(Records contained in a dataset)
___
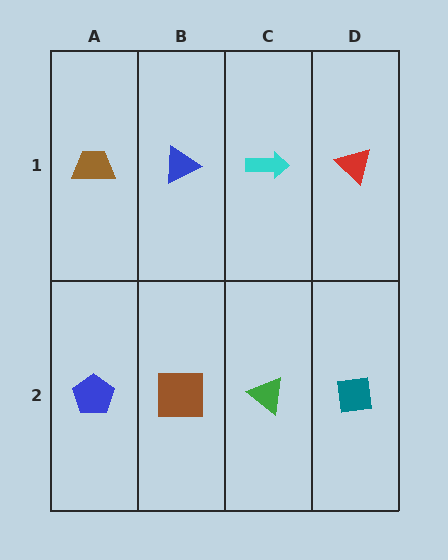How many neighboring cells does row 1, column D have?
2.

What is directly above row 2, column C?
A cyan arrow.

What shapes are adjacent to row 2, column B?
A blue triangle (row 1, column B), a blue pentagon (row 2, column A), a green triangle (row 2, column C).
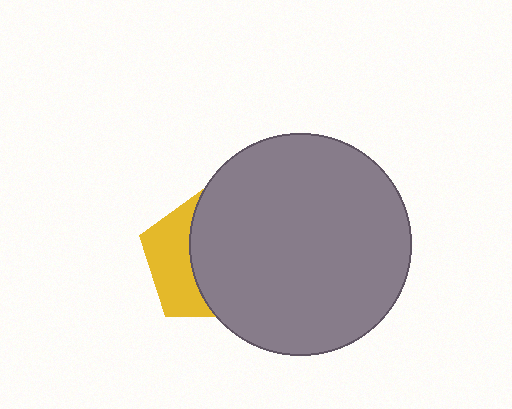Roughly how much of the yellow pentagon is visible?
A small part of it is visible (roughly 37%).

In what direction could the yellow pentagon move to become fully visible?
The yellow pentagon could move left. That would shift it out from behind the gray circle entirely.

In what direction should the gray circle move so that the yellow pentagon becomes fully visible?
The gray circle should move right. That is the shortest direction to clear the overlap and leave the yellow pentagon fully visible.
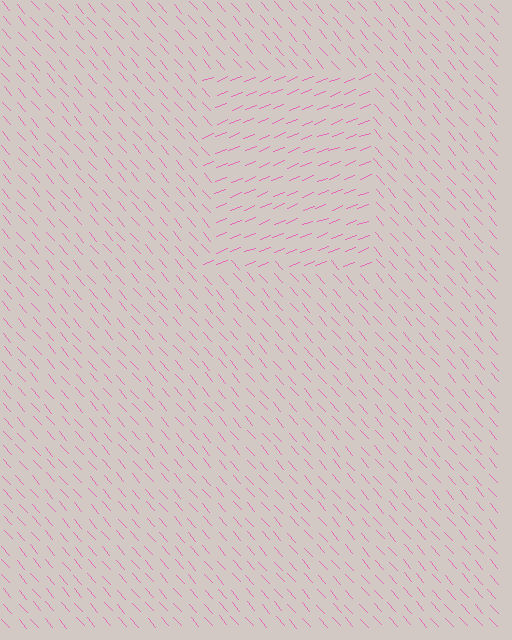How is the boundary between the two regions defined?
The boundary is defined purely by a change in line orientation (approximately 70 degrees difference). All lines are the same color and thickness.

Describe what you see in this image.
The image is filled with small pink line segments. A rectangle region in the image has lines oriented differently from the surrounding lines, creating a visible texture boundary.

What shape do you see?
I see a rectangle.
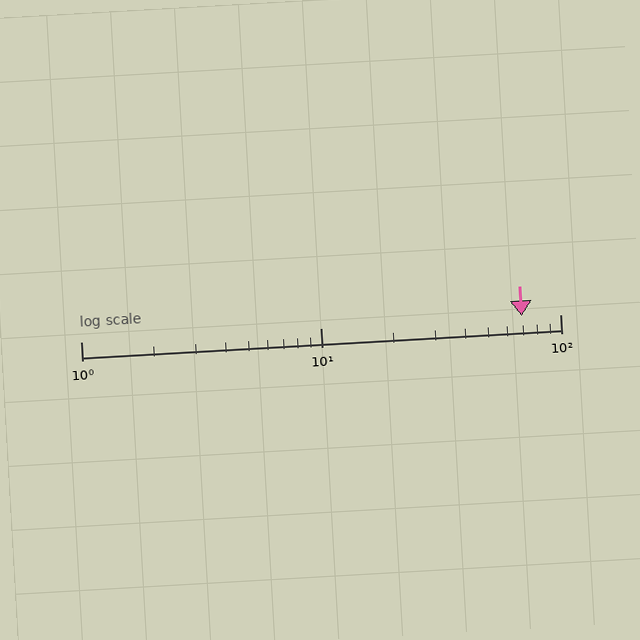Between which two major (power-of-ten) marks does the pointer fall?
The pointer is between 10 and 100.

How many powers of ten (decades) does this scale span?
The scale spans 2 decades, from 1 to 100.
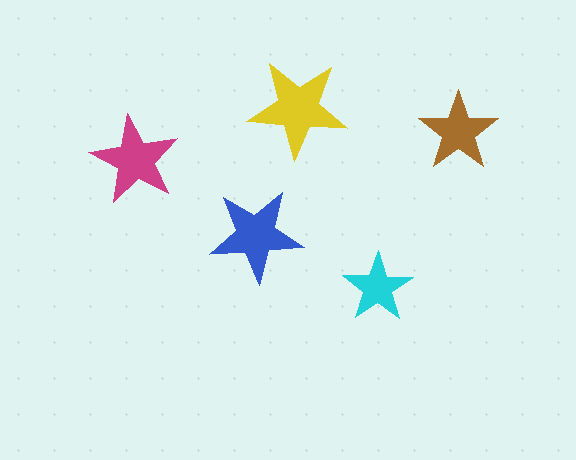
___
(EXERCISE AIM) From the line containing "What shape do you see?" to the last line of the records, inclusive, output the lines exactly as written and nothing else; leave out the pictures.

(SOLUTION FOR THIS PROBLEM)
What shape do you see?
I see a rectangle.
Between which two major (power-of-ten) marks does the pointer fall?
The pointer is between 10 and 100.

How many powers of ten (decades) does this scale span?
The scale spans 2 decades, from 1 to 100.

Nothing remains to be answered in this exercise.